Reproduce all the lines exactly as they stand, apart from the pictures.

================================

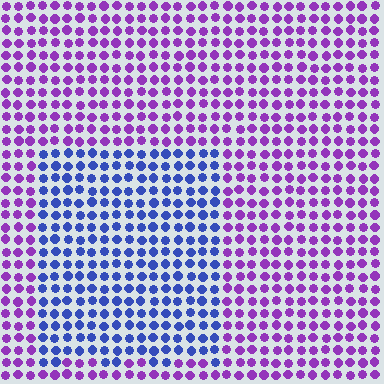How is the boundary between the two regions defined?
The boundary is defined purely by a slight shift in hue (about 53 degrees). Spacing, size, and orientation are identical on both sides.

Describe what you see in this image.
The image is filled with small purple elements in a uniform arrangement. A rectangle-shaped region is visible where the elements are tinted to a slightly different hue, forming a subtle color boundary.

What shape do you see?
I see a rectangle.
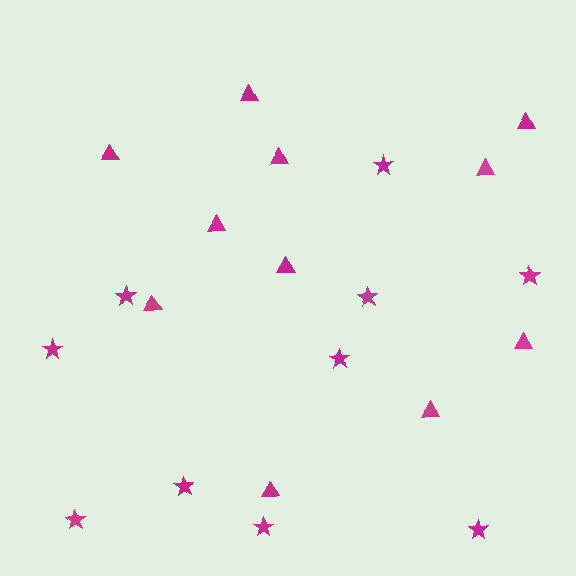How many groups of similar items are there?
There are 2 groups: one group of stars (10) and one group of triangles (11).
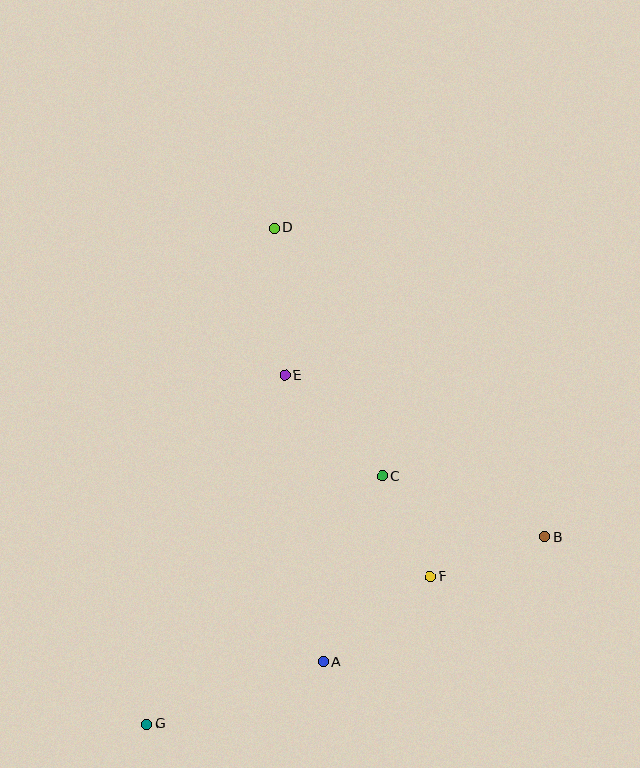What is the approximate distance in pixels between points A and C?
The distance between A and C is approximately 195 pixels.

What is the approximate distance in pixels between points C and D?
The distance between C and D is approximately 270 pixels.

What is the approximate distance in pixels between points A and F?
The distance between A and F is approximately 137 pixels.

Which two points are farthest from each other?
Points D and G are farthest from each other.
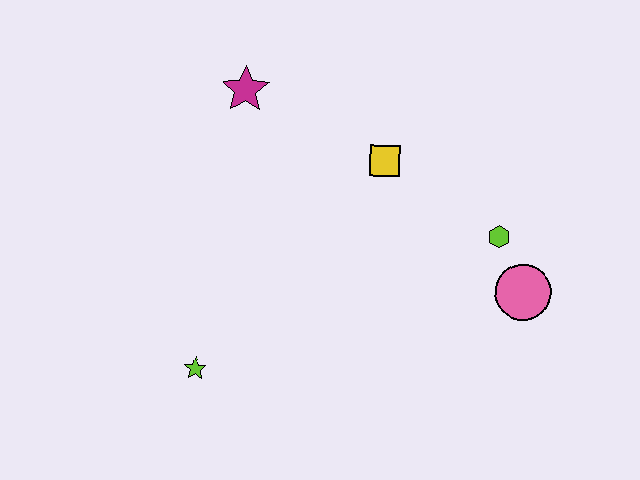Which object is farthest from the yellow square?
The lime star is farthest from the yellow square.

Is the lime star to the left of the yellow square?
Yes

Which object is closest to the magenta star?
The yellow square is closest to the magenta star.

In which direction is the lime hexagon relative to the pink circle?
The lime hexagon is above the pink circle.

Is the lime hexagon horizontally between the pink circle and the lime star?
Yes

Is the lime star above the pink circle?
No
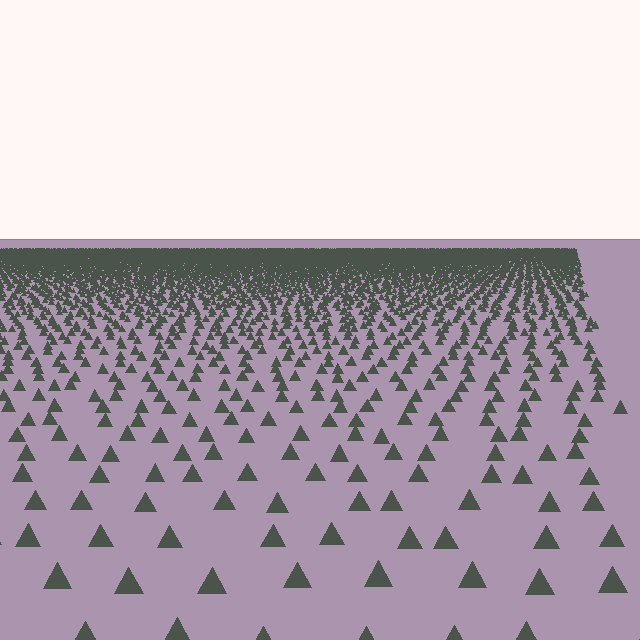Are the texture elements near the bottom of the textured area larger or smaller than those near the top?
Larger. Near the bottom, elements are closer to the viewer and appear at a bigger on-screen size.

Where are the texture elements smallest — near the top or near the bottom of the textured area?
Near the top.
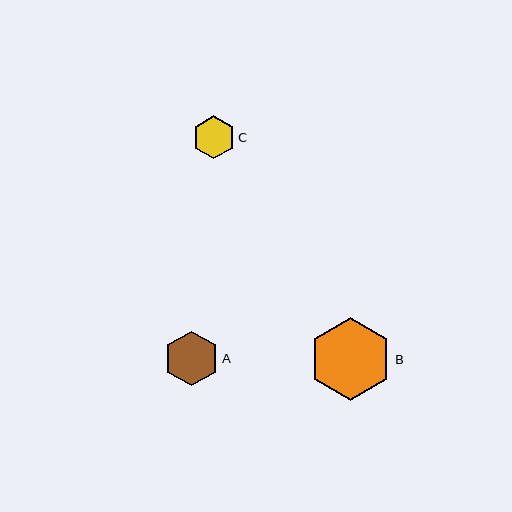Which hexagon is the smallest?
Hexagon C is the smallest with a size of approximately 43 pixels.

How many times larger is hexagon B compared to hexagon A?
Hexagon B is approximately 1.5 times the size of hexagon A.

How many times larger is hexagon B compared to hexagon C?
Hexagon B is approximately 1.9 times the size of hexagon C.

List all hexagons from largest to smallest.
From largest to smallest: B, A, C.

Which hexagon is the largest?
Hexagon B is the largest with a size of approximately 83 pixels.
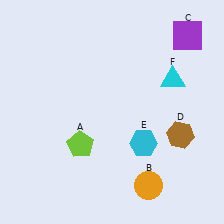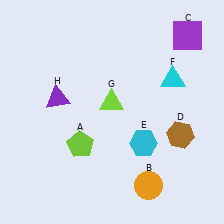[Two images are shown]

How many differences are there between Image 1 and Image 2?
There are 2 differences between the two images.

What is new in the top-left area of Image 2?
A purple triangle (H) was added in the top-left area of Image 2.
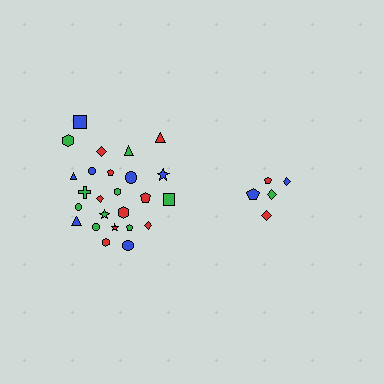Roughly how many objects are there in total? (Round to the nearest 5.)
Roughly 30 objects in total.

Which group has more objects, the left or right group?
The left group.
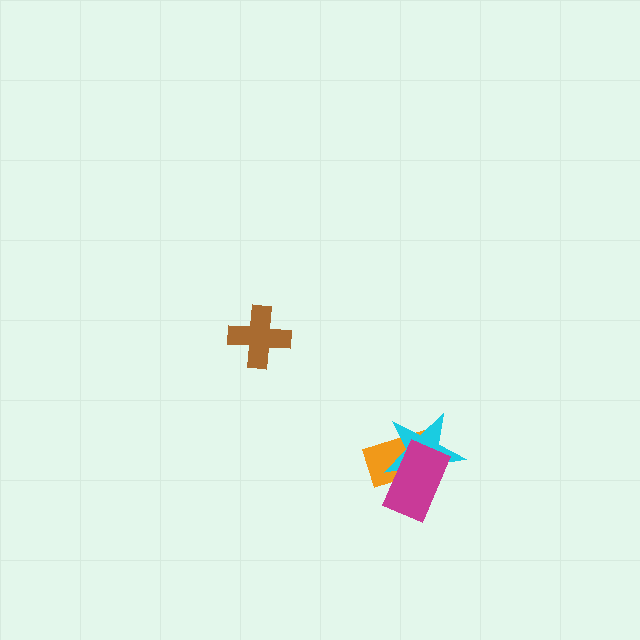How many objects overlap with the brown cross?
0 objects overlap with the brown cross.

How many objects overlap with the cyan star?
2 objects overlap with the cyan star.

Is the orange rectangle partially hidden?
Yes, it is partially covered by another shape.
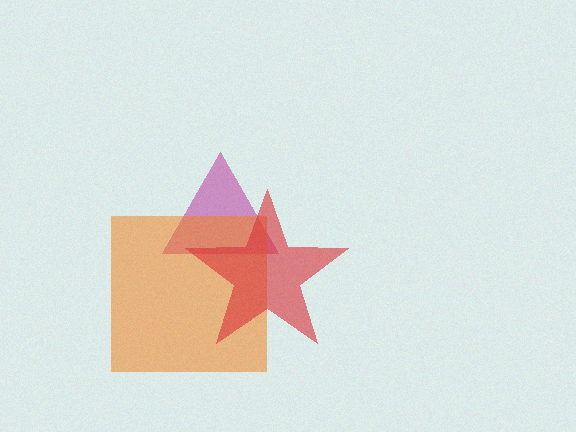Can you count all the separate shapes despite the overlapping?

================================

**Full response:**
How is the boundary between the two regions defined?
The boundary is defined purely by a slight shift in hue (about 53 degrees). Spacing, size, and orientation are identical on both sides.

Describe what you see in this image.
The image is filled with small purple elements in a uniform arrangement. A rectangle-shaped region is visible where the elements are tinted to a slightly different hue, forming a subtle color boundary.

What shape do you see?
I see a rectangle.
How many groups of similar items are there?
There are 2 groups: one group of stars (10) and one group of triangles (11).
What is the approximate distance in pixels between points A and C?
The distance between A and C is approximately 195 pixels.

What is the approximate distance in pixels between points C and D?
The distance between C and D is approximately 270 pixels.

What is the approximate distance in pixels between points A and F?
The distance between A and F is approximately 137 pixels.

Which two points are farthest from each other?
Points D and G are farthest from each other.
Which object is farthest from the yellow square?
The lime star is farthest from the yellow square.

Is the lime star to the left of the yellow square?
Yes

Which object is closest to the magenta star?
The yellow square is closest to the magenta star.

In which direction is the lime hexagon relative to the pink circle?
The lime hexagon is above the pink circle.

Is the lime hexagon horizontally between the pink circle and the lime star?
Yes

Is the lime star above the pink circle?
No
Are the texture elements near the bottom of the textured area larger or smaller than those near the top?
Larger. Near the bottom, elements are closer to the viewer and appear at a bigger on-screen size.

Where are the texture elements smallest — near the top or near the bottom of the textured area?
Near the top.
Which hexagon is the smallest?
Hexagon C is the smallest with a size of approximately 43 pixels.

How many times larger is hexagon B compared to hexagon A?
Hexagon B is approximately 1.5 times the size of hexagon A.

How many times larger is hexagon B compared to hexagon C?
Hexagon B is approximately 1.9 times the size of hexagon C.

List all hexagons from largest to smallest.
From largest to smallest: B, A, C.

Which hexagon is the largest?
Hexagon B is the largest with a size of approximately 83 pixels.
[Two images are shown]

How many differences are there between Image 1 and Image 2?
There are 2 differences between the two images.

What is new in the top-left area of Image 2?
A purple triangle (H) was added in the top-left area of Image 2.
Roughly how many objects are there in total? (Round to the nearest 5.)
Roughly 30 objects in total.

Which group has more objects, the left or right group?
The left group.
How many objects overlap with the brown cross?
0 objects overlap with the brown cross.

How many objects overlap with the cyan star?
2 objects overlap with the cyan star.

Is the orange rectangle partially hidden?
Yes, it is partially covered by another shape.
Can you count all the separate shapes despite the overlapping?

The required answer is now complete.